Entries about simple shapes
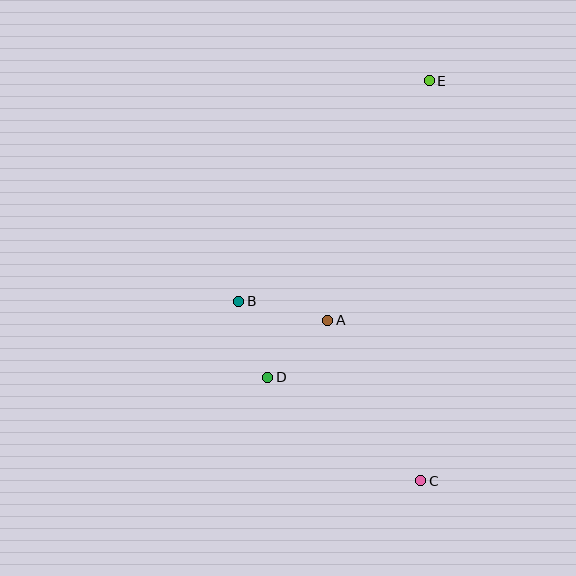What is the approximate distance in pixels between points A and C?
The distance between A and C is approximately 186 pixels.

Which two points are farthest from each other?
Points C and E are farthest from each other.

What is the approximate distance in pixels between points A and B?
The distance between A and B is approximately 91 pixels.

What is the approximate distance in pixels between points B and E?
The distance between B and E is approximately 292 pixels.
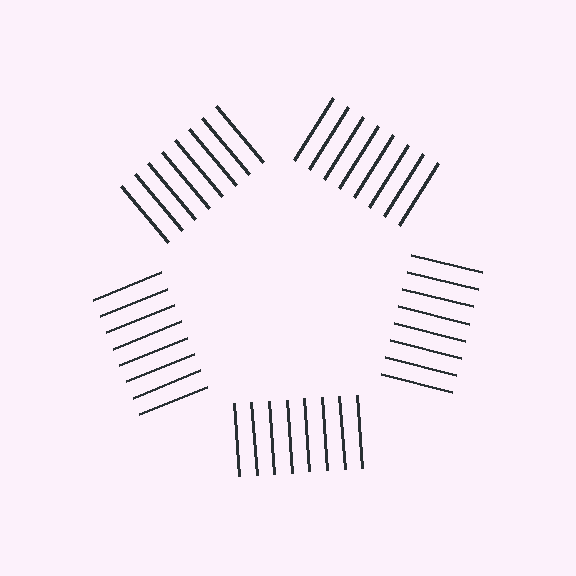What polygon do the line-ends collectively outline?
An illusory pentagon — the line segments terminate on its edges but no continuous stroke is drawn.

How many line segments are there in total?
40 — 8 along each of the 5 edges.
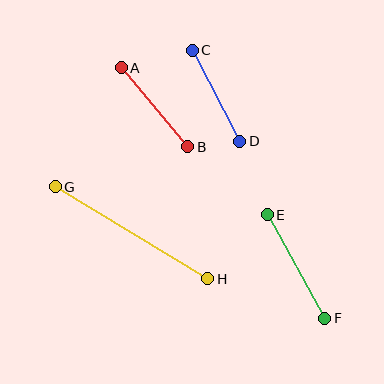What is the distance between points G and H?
The distance is approximately 178 pixels.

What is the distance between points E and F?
The distance is approximately 118 pixels.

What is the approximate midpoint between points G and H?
The midpoint is at approximately (131, 233) pixels.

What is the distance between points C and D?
The distance is approximately 103 pixels.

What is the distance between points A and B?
The distance is approximately 103 pixels.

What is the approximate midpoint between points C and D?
The midpoint is at approximately (216, 96) pixels.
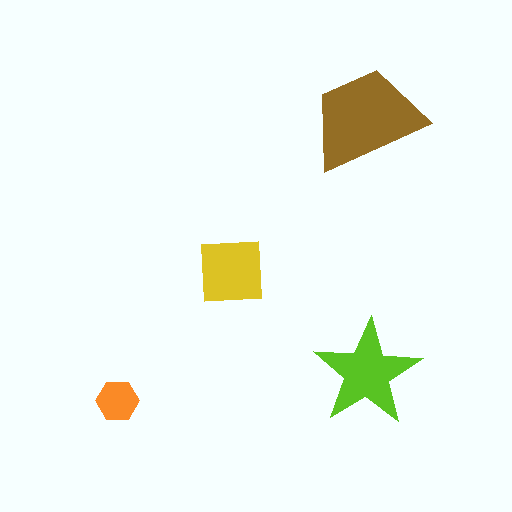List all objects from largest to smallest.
The brown trapezoid, the lime star, the yellow square, the orange hexagon.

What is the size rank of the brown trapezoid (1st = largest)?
1st.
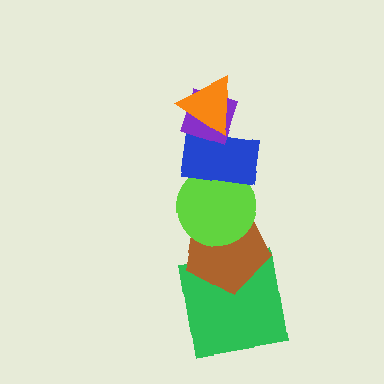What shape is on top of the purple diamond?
The orange triangle is on top of the purple diamond.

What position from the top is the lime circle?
The lime circle is 4th from the top.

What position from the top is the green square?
The green square is 6th from the top.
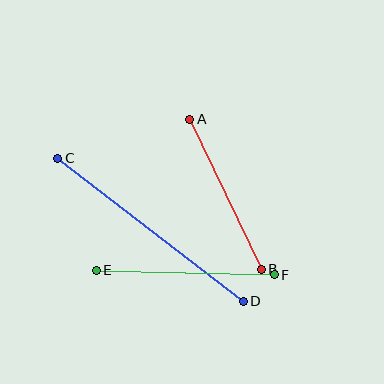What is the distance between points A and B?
The distance is approximately 166 pixels.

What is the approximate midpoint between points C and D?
The midpoint is at approximately (151, 230) pixels.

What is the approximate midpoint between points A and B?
The midpoint is at approximately (226, 194) pixels.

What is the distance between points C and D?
The distance is approximately 234 pixels.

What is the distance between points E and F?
The distance is approximately 178 pixels.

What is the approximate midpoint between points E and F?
The midpoint is at approximately (185, 272) pixels.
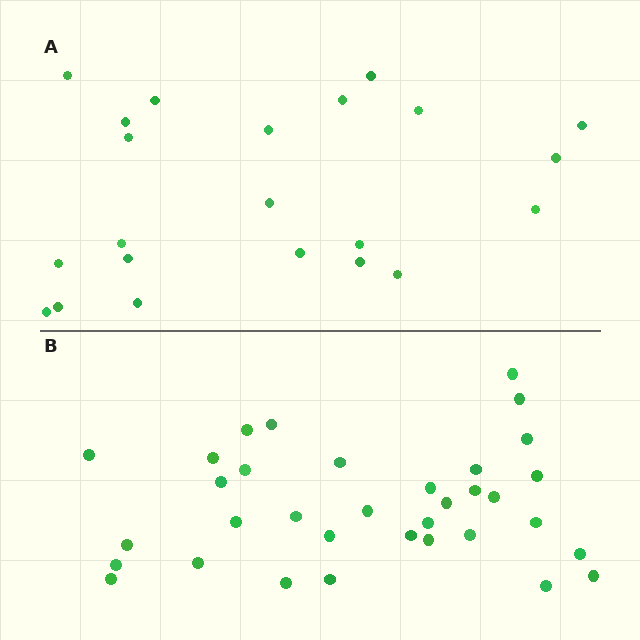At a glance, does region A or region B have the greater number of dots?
Region B (the bottom region) has more dots.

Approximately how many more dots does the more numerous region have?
Region B has roughly 12 or so more dots than region A.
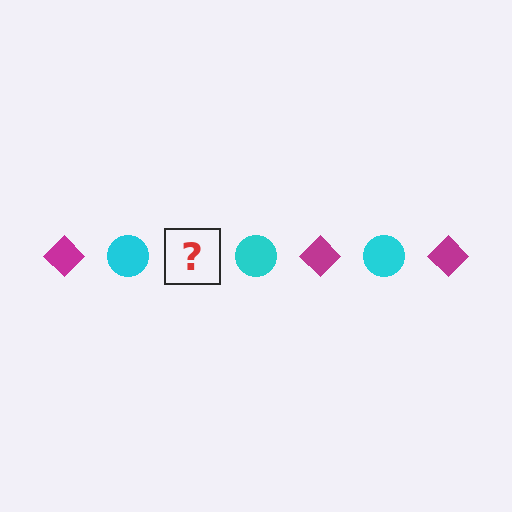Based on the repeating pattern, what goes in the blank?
The blank should be a magenta diamond.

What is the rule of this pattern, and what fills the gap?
The rule is that the pattern alternates between magenta diamond and cyan circle. The gap should be filled with a magenta diamond.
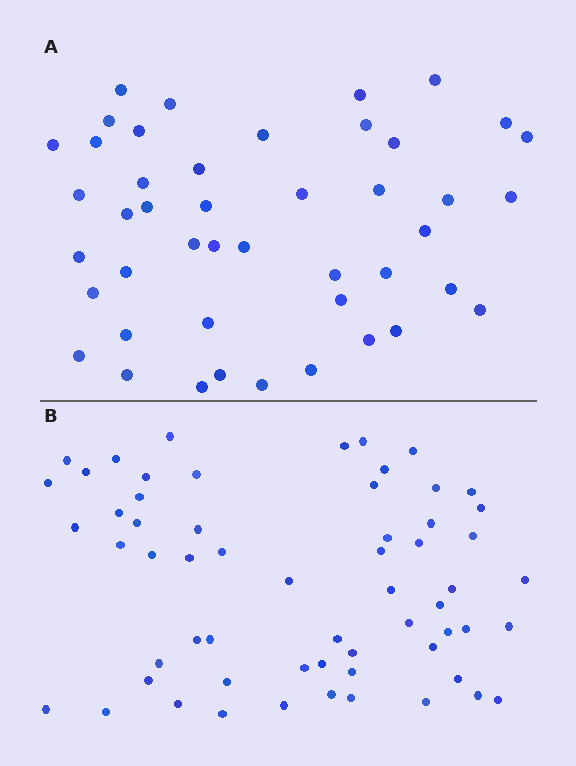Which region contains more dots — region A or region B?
Region B (the bottom region) has more dots.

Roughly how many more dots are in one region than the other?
Region B has approximately 15 more dots than region A.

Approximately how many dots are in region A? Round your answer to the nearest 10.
About 50 dots. (The exact count is 45, which rounds to 50.)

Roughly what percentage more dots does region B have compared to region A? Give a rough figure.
About 35% more.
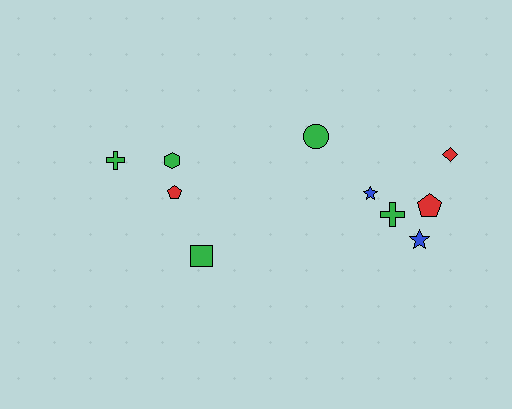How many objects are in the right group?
There are 6 objects.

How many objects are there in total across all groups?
There are 10 objects.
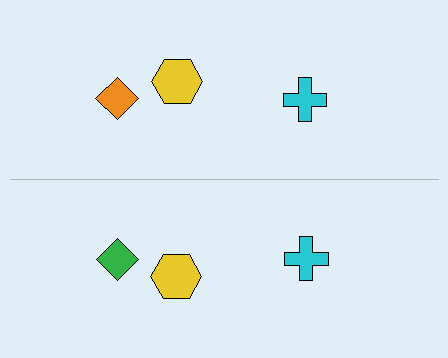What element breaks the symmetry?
The green diamond on the bottom side breaks the symmetry — its mirror counterpart is orange.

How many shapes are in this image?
There are 6 shapes in this image.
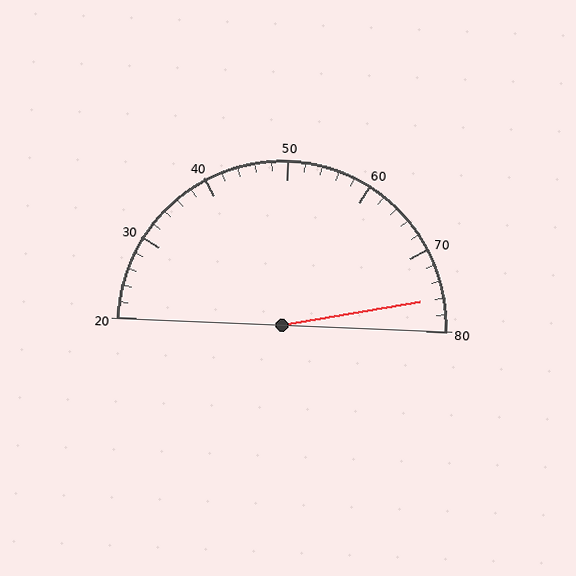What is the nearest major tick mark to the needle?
The nearest major tick mark is 80.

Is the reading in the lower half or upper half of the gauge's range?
The reading is in the upper half of the range (20 to 80).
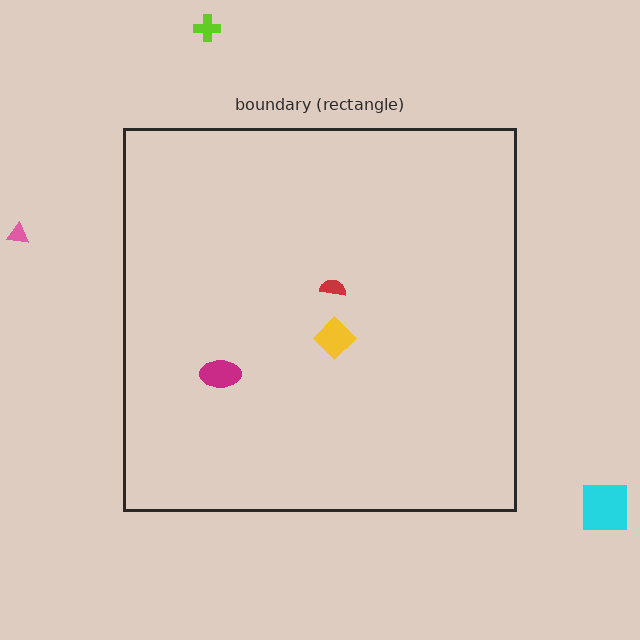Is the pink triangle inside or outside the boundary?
Outside.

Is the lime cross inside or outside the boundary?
Outside.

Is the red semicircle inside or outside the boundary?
Inside.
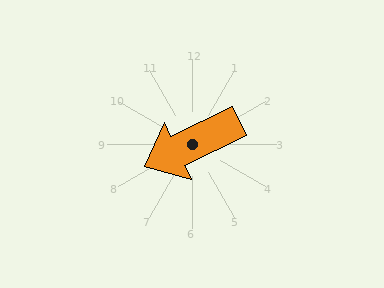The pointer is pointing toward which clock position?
Roughly 8 o'clock.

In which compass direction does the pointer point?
Southwest.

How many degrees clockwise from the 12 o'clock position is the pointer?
Approximately 244 degrees.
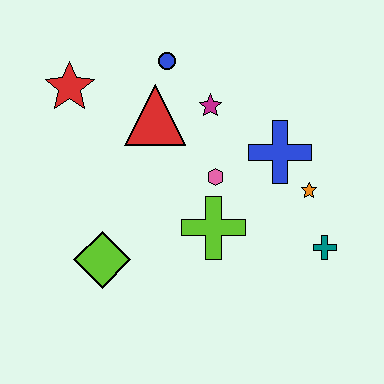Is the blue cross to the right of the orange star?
No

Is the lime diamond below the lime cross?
Yes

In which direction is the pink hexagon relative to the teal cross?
The pink hexagon is to the left of the teal cross.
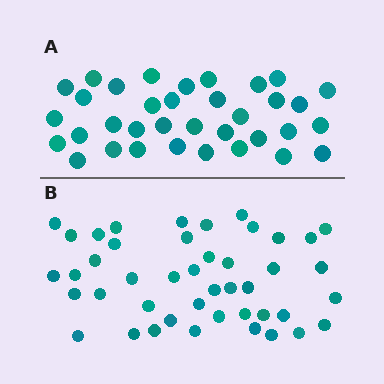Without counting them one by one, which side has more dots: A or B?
Region B (the bottom region) has more dots.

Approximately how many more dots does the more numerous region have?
Region B has roughly 8 or so more dots than region A.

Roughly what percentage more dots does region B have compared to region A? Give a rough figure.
About 25% more.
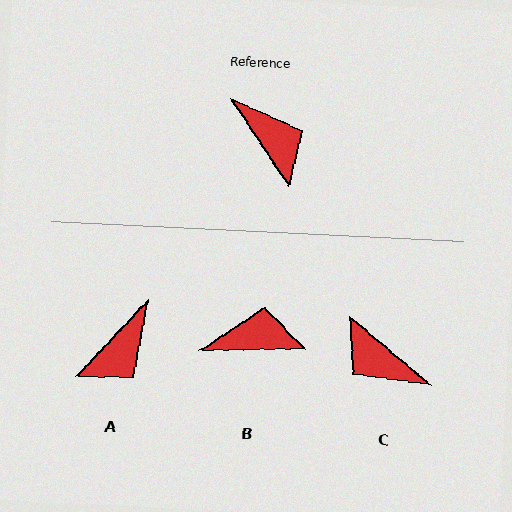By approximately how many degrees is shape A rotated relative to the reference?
Approximately 77 degrees clockwise.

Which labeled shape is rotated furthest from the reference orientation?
C, about 164 degrees away.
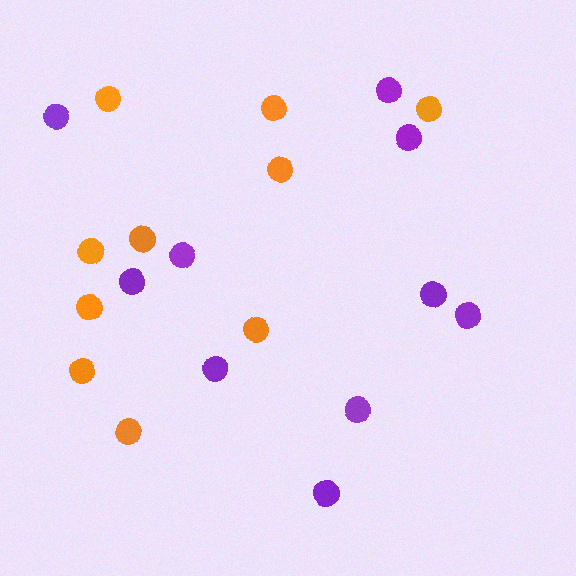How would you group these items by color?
There are 2 groups: one group of purple circles (10) and one group of orange circles (10).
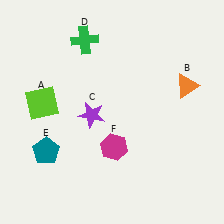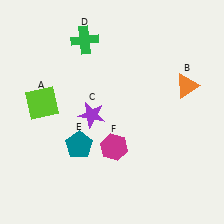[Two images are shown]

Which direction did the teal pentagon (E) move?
The teal pentagon (E) moved right.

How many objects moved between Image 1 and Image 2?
1 object moved between the two images.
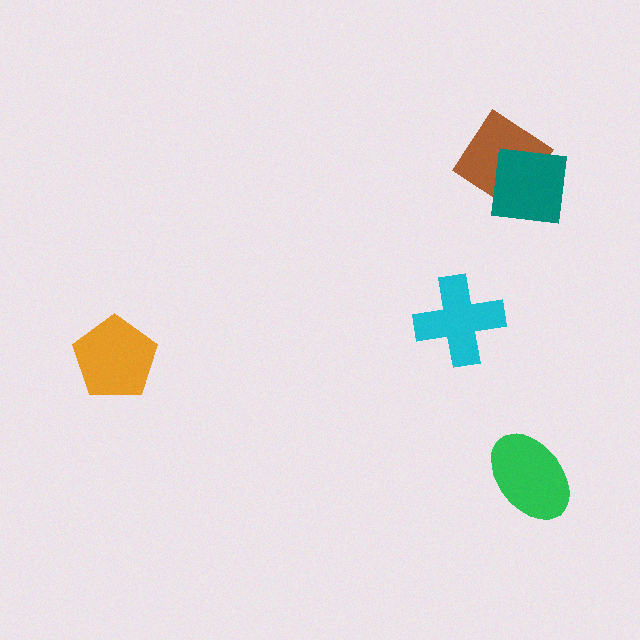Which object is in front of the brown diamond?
The teal square is in front of the brown diamond.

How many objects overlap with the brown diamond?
1 object overlaps with the brown diamond.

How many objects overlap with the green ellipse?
0 objects overlap with the green ellipse.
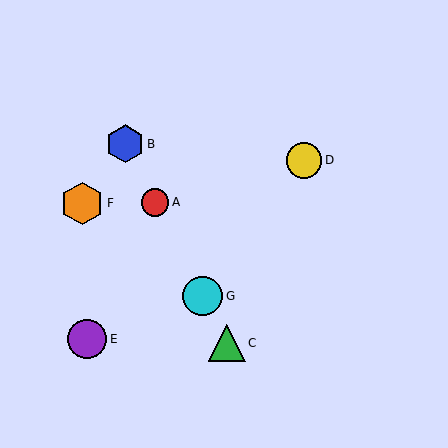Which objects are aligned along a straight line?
Objects A, B, C, G are aligned along a straight line.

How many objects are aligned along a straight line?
4 objects (A, B, C, G) are aligned along a straight line.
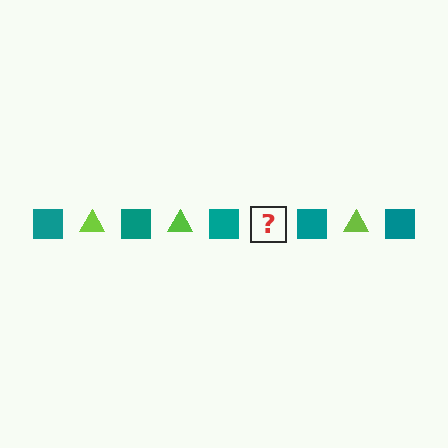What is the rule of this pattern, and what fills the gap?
The rule is that the pattern alternates between teal square and lime triangle. The gap should be filled with a lime triangle.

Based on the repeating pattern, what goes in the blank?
The blank should be a lime triangle.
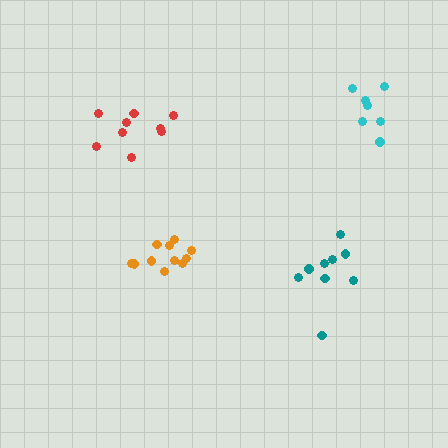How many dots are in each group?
Group 1: 11 dots, Group 2: 9 dots, Group 3: 9 dots, Group 4: 7 dots (36 total).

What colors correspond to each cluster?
The clusters are colored: orange, red, teal, cyan.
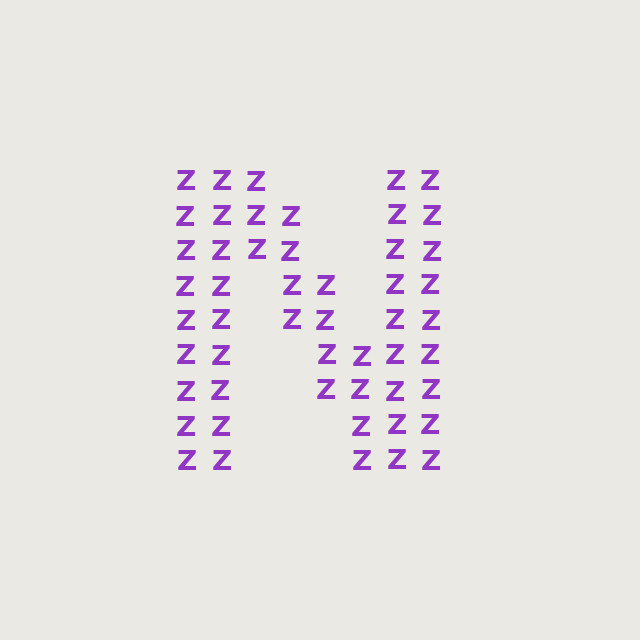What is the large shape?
The large shape is the letter N.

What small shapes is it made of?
It is made of small letter Z's.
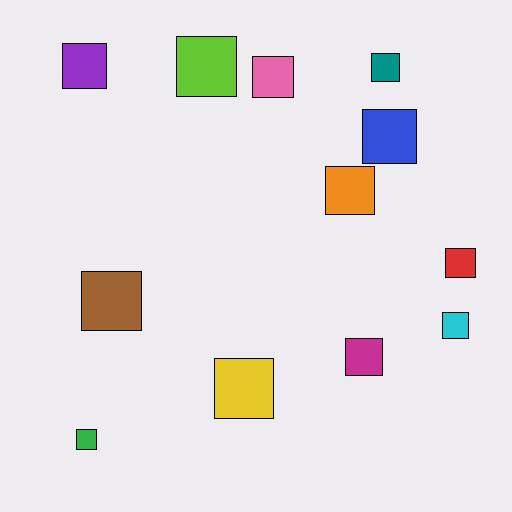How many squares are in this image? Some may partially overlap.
There are 12 squares.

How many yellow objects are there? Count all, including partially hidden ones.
There is 1 yellow object.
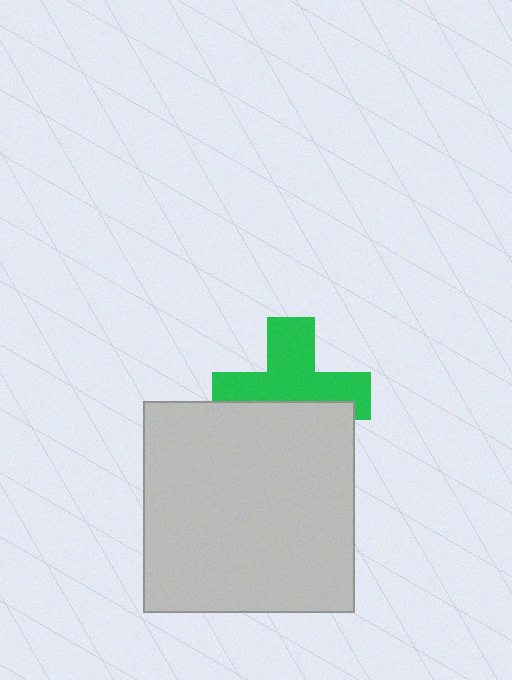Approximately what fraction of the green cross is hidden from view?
Roughly 41% of the green cross is hidden behind the light gray square.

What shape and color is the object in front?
The object in front is a light gray square.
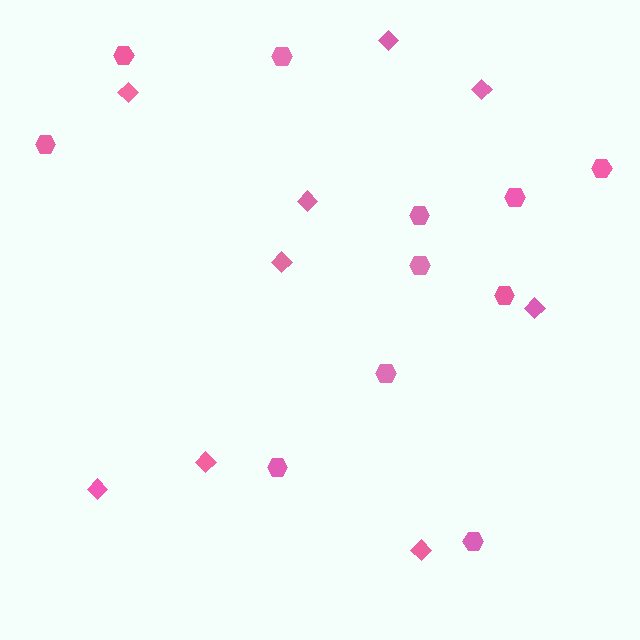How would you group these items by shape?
There are 2 groups: one group of hexagons (11) and one group of diamonds (9).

Work to complete
Write out exactly the lines from the one containing "What is the large shape?" to the last line of the records above, both included, and leave out any pictures.

Task response
What is the large shape?
The large shape is the letter N.

What small shapes is it made of?
It is made of small letter Z's.
How many squares are in this image? Some may partially overlap.
There are 12 squares.

How many yellow objects are there? Count all, including partially hidden ones.
There is 1 yellow object.
Approximately what fraction of the green cross is hidden from view?
Roughly 41% of the green cross is hidden behind the light gray square.

What shape and color is the object in front?
The object in front is a light gray square.
How would you group these items by shape?
There are 2 groups: one group of hexagons (11) and one group of diamonds (9).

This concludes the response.